## EXERCISE
Repeat every line from the line containing "Which object is closest to the teal diamond?" to the end of the data, exactly. Leave the pictures out.
--- RECORD EXCERPTS ---
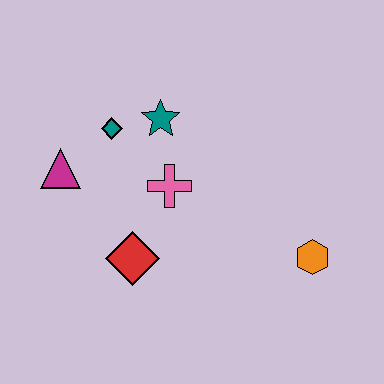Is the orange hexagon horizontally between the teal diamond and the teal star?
No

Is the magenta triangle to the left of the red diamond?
Yes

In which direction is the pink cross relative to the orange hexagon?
The pink cross is to the left of the orange hexagon.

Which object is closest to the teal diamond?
The teal star is closest to the teal diamond.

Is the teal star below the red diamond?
No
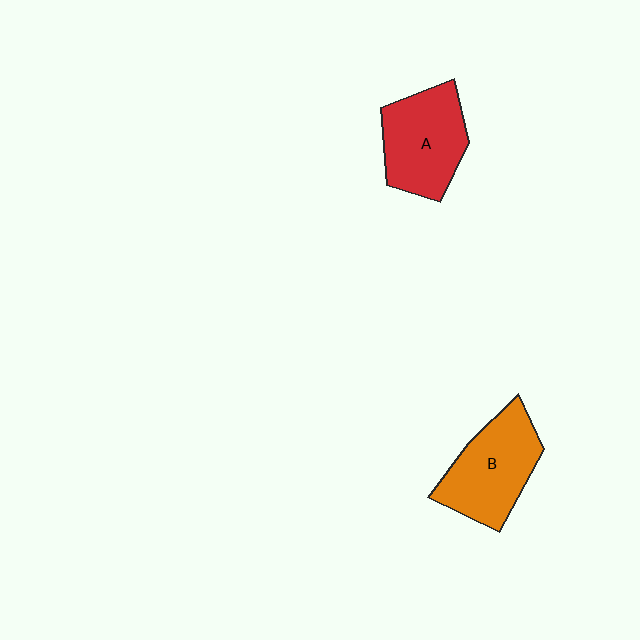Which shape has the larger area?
Shape B (orange).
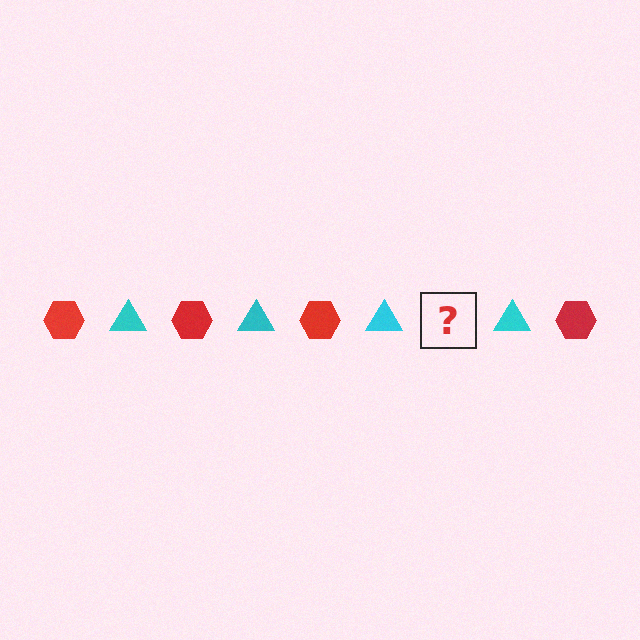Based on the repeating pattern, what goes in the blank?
The blank should be a red hexagon.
---
## THE ANSWER
Which object is closest to the teal diamond?
The teal star is closest to the teal diamond.

Is the teal star below the red diamond?
No
Which shape has the larger area?
Shape B (orange).
Based on the repeating pattern, what goes in the blank?
The blank should be a red hexagon.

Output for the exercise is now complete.